Reproduce all records exactly.

=== Available data ===

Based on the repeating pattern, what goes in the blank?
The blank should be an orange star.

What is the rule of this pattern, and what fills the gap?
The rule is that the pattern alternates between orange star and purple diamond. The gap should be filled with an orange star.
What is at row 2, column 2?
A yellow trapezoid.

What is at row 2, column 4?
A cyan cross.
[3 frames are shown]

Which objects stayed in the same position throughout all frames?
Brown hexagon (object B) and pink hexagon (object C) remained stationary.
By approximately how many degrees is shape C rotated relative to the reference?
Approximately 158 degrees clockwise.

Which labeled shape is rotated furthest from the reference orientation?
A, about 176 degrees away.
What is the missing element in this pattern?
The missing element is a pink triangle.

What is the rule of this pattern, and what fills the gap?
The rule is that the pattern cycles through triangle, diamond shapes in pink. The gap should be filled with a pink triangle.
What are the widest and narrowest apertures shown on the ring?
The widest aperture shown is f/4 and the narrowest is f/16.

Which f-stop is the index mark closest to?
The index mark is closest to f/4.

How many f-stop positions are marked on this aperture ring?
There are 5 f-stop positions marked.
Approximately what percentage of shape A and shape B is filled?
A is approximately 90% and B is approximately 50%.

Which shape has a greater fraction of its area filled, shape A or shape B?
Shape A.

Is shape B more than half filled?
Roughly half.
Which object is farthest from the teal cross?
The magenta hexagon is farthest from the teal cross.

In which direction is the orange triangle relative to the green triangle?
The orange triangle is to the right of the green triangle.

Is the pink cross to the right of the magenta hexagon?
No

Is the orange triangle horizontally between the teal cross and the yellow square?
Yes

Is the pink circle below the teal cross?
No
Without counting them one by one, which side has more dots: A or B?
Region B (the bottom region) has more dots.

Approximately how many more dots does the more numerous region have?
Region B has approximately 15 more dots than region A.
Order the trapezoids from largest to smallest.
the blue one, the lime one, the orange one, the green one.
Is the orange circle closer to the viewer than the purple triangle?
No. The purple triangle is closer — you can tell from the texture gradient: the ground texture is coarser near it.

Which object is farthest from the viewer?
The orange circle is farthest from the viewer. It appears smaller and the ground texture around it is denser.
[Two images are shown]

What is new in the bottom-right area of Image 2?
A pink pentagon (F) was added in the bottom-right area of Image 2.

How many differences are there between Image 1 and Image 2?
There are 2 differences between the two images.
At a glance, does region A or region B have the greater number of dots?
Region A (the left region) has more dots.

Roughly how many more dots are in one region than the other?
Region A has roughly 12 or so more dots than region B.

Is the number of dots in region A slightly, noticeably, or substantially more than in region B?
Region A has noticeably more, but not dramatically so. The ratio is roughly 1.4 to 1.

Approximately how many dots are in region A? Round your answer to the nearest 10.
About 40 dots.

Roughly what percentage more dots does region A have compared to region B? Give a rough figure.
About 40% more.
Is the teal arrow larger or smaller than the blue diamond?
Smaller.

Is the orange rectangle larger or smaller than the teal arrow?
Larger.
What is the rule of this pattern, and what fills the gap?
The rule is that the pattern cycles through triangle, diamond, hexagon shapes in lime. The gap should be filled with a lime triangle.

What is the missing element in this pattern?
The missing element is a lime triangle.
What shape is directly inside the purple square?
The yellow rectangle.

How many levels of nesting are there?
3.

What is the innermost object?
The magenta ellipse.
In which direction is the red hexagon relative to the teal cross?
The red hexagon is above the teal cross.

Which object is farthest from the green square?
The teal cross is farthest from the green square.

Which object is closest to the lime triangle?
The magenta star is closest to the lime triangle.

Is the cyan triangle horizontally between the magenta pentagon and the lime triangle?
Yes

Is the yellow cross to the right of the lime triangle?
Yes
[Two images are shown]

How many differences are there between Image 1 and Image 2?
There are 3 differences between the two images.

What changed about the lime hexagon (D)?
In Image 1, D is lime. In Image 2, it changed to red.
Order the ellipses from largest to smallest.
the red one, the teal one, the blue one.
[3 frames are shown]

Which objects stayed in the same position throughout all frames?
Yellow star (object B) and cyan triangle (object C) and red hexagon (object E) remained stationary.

===

▶ [Written response]
Based on the repeating pattern, what goes in the blank?
The blank should be an orange star.

What is the rule of this pattern, and what fills the gap?
The rule is that the pattern alternates between orange star and purple diamond. The gap should be filled with an orange star.
What is at row 2, column 2?
A yellow trapezoid.

What is at row 2, column 4?
A cyan cross.
[3 frames are shown]

Which objects stayed in the same position throughout all frames?
Brown hexagon (object B) and pink hexagon (object C) remained stationary.
By approximately how many degrees is shape C rotated relative to the reference?
Approximately 158 degrees clockwise.

Which labeled shape is rotated furthest from the reference orientation?
A, about 176 degrees away.
What is the missing element in this pattern?
The missing element is a pink triangle.

What is the rule of this pattern, and what fills the gap?
The rule is that the pattern cycles through triangle, diamond shapes in pink. The gap should be filled with a pink triangle.
What are the widest and narrowest apertures shown on the ring?
The widest aperture shown is f/4 and the narrowest is f/16.

Which f-stop is the index mark closest to?
The index mark is closest to f/4.

How many f-stop positions are marked on this aperture ring?
There are 5 f-stop positions marked.
Approximately what percentage of shape A and shape B is filled?
A is approximately 90% and B is approximately 50%.

Which shape has a greater fraction of its area filled, shape A or shape B?
Shape A.

Is shape B more than half filled?
Roughly half.
Which object is farthest from the teal cross?
The magenta hexagon is farthest from the teal cross.

In which direction is the orange triangle relative to the green triangle?
The orange triangle is to the right of the green triangle.

Is the pink cross to the right of the magenta hexagon?
No

Is the orange triangle horizontally between the teal cross and the yellow square?
Yes

Is the pink circle below the teal cross?
No
Without counting them one by one, which side has more dots: A or B?
Region B (the bottom region) has more dots.

Approximately how many more dots does the more numerous region have?
Region B has approximately 15 more dots than region A.
Order the trapezoids from largest to smallest.
the blue one, the lime one, the orange one, the green one.
Is the orange circle closer to the viewer than the purple triangle?
No. The purple triangle is closer — you can tell from the texture gradient: the ground texture is coarser near it.

Which object is farthest from the viewer?
The orange circle is farthest from the viewer. It appears smaller and the ground texture around it is denser.
[Two images are shown]

What is new in the bottom-right area of Image 2?
A pink pentagon (F) was added in the bottom-right area of Image 2.

How many differences are there between Image 1 and Image 2?
There are 2 differences between the two images.
At a glance, does region A or region B have the greater number of dots?
Region A (the left region) has more dots.

Roughly how many more dots are in one region than the other?
Region A has roughly 12 or so more dots than region B.

Is the number of dots in region A slightly, noticeably, or substantially more than in region B?
Region A has noticeably more, but not dramatically so. The ratio is roughly 1.4 to 1.

Approximately how many dots are in region A? Round your answer to the nearest 10.
About 40 dots.

Roughly what percentage more dots does region A have compared to region B? Give a rough figure.
About 40% more.
Is the teal arrow larger or smaller than the blue diamond?
Smaller.

Is the orange rectangle larger or smaller than the teal arrow?
Larger.
What is the rule of this pattern, and what fills the gap?
The rule is that the pattern cycles through triangle, diamond, hexagon shapes in lime. The gap should be filled with a lime triangle.

What is the missing element in this pattern?
The missing element is a lime triangle.
What shape is directly inside the purple square?
The yellow rectangle.

How many levels of nesting are there?
3.

What is the innermost object?
The magenta ellipse.
In which direction is the red hexagon relative to the teal cross?
The red hexagon is above the teal cross.

Which object is farthest from the green square?
The teal cross is farthest from the green square.

Which object is closest to the lime triangle?
The magenta star is closest to the lime triangle.

Is the cyan triangle horizontally between the magenta pentagon and the lime triangle?
Yes

Is the yellow cross to the right of the lime triangle?
Yes
[Two images are shown]

How many differences are there between Image 1 and Image 2?
There are 3 differences between the two images.

What changed about the lime hexagon (D)?
In Image 1, D is lime. In Image 2, it changed to red.
Order the ellipses from largest to smallest.
the red one, the teal one, the blue one.
[3 frames are shown]

Which objects stayed in the same position throughout all frames?
Yellow star (object B) and cyan triangle (object C) and red hexagon (object E) remained stationary.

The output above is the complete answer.